Exercise prompt:
Both the line containing "What is the" and the line containing "What shapes are layered on top of each other?" are to be reproduced exactly, along with every line between them, and nothing more.
☆ ☆ ☆ ☆ ☆
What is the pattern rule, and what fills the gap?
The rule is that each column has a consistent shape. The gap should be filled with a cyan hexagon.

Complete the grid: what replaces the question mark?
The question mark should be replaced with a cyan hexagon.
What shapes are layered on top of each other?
☆ ☆ ☆ ☆ ☆
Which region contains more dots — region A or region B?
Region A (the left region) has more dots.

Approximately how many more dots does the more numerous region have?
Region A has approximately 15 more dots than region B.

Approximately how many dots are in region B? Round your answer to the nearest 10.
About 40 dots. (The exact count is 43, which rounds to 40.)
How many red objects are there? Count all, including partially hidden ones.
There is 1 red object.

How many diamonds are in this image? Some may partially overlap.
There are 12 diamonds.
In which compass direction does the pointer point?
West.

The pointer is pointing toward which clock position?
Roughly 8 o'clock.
☆ ☆ ☆ ☆ ☆
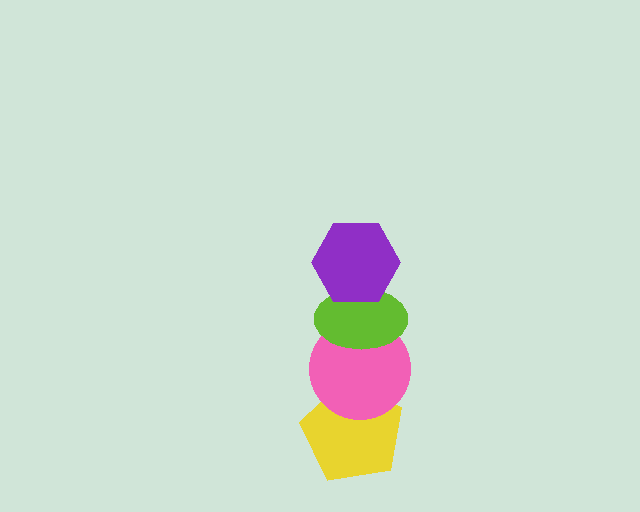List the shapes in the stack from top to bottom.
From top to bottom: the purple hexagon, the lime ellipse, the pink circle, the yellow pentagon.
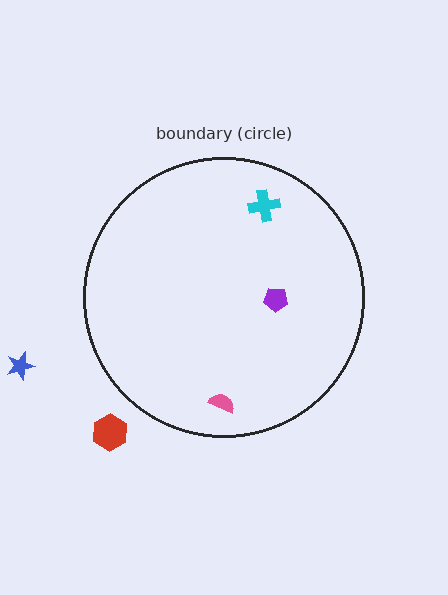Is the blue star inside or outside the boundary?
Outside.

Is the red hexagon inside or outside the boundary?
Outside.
☆ ☆ ☆ ☆ ☆
Problem solution:
What is the pattern rule, and what fills the gap?
The rule is that each column has a consistent shape. The gap should be filled with a cyan hexagon.

Complete the grid: what replaces the question mark?
The question mark should be replaced with a cyan hexagon.
What shapes are layered on top of each other?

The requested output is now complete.